Exercise requirements - Start at the line containing "What is the interior angle at vertex C?" and stop at the line containing "Which vertex has the smallest interior angle?"; copy those lines exactly, both ends included, and no others.

[Raw records]
## start
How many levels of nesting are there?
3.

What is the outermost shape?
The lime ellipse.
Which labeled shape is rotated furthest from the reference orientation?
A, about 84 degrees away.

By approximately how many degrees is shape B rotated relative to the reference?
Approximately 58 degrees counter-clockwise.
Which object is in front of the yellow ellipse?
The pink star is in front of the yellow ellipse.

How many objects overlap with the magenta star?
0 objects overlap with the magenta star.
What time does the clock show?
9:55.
## end
## start
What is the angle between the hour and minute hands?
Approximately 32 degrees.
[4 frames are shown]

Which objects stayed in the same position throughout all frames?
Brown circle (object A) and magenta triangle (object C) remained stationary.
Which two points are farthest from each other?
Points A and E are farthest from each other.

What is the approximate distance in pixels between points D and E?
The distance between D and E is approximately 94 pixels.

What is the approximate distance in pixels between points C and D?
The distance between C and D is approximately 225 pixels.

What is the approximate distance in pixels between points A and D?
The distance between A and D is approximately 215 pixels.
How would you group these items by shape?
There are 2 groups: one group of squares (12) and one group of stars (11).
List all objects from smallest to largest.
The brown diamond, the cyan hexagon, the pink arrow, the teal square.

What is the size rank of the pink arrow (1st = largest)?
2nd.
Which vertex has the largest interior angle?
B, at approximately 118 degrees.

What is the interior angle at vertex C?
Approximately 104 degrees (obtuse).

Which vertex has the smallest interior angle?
## end
## start
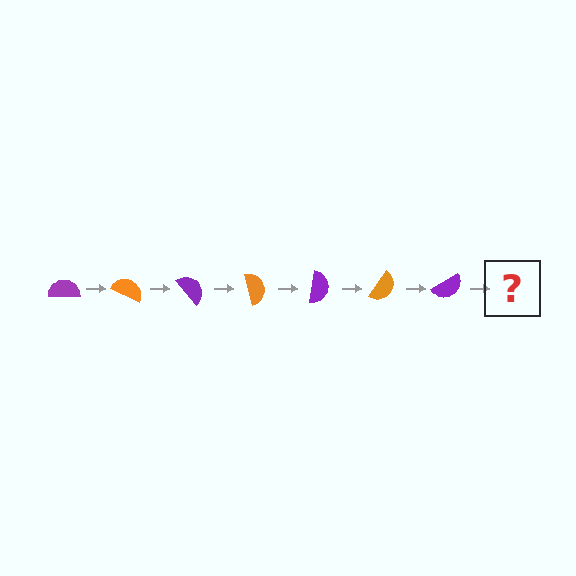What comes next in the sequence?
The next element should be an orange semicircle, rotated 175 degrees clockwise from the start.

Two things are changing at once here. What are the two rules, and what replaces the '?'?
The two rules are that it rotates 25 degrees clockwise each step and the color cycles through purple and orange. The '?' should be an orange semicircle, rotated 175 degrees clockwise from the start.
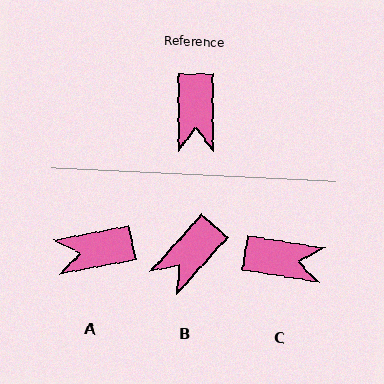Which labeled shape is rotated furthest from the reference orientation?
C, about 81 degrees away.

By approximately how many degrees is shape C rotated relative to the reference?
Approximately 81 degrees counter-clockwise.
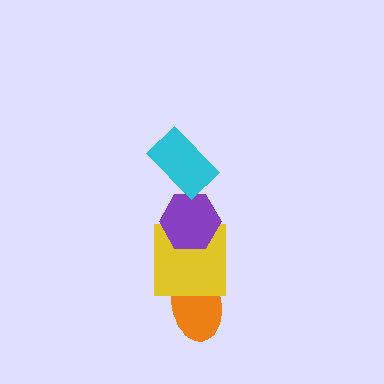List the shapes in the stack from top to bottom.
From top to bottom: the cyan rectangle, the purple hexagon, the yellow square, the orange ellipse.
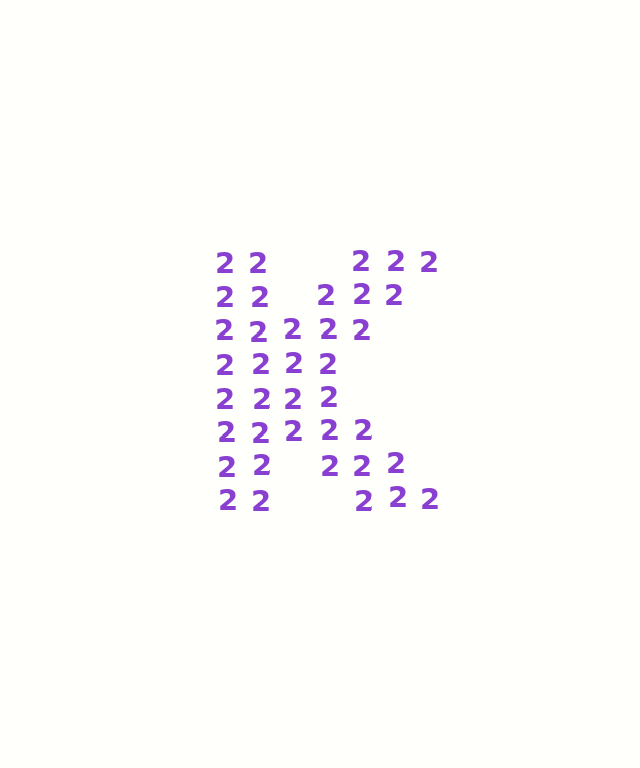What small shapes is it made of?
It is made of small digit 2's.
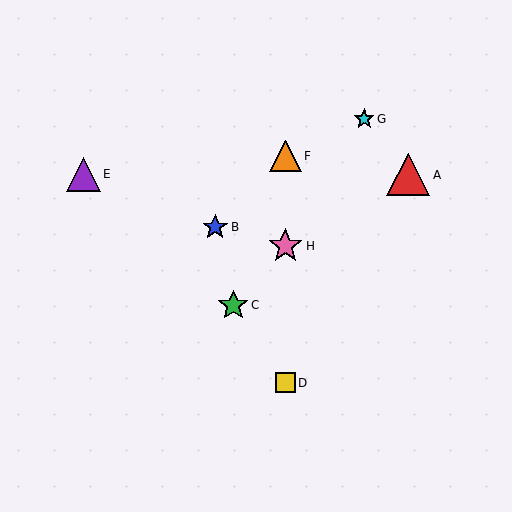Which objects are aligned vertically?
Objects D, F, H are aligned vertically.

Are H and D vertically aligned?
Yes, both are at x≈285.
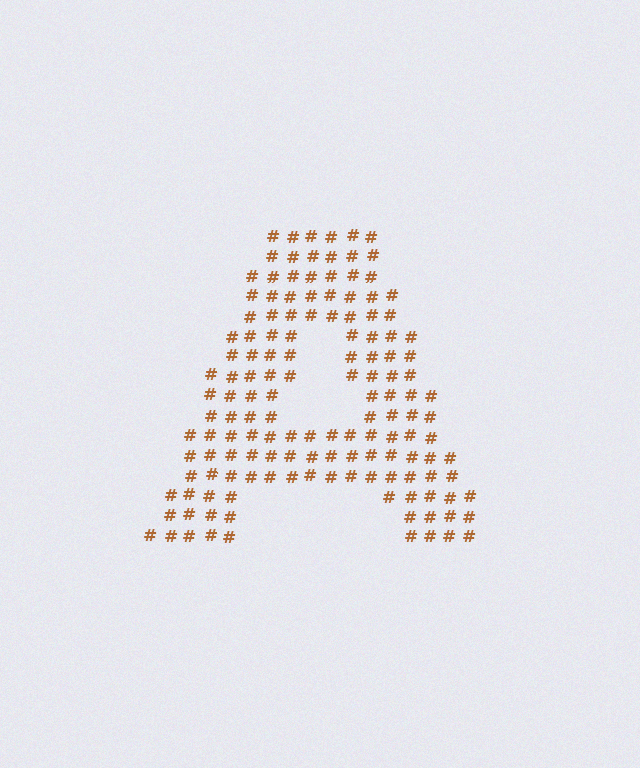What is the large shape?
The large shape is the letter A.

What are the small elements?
## end
Answer in full -
What is the interior angle at vertex C?
Approximately 104 degrees (obtuse).

Which vertex has the smallest interior angle?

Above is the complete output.